■ EXERCISE GOAL ■
Repeat, exactly and in full, the lines of the listing below, but without any pictures.

=== DATA FOR PROCESSING ===

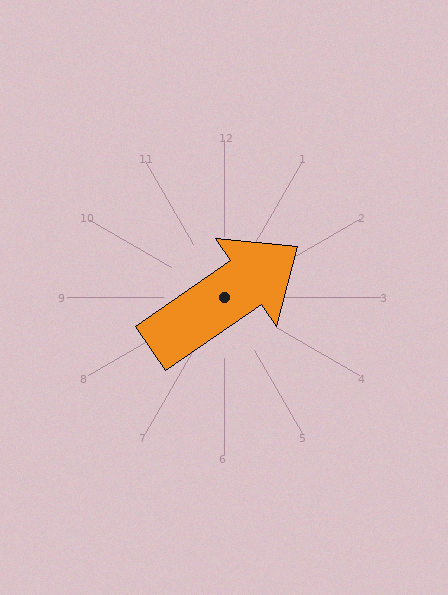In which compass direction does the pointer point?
Northeast.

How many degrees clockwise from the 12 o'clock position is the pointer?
Approximately 55 degrees.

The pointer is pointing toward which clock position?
Roughly 2 o'clock.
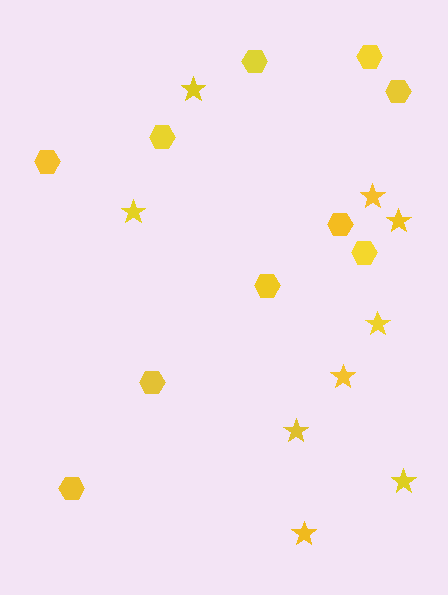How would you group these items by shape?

===

■ OUTPUT BELOW ■
In which compass direction does the pointer point?
Northeast.

How many degrees clockwise from the 12 o'clock position is the pointer?
Approximately 55 degrees.

The pointer is pointing toward which clock position?
Roughly 2 o'clock.
How would you group these items by shape?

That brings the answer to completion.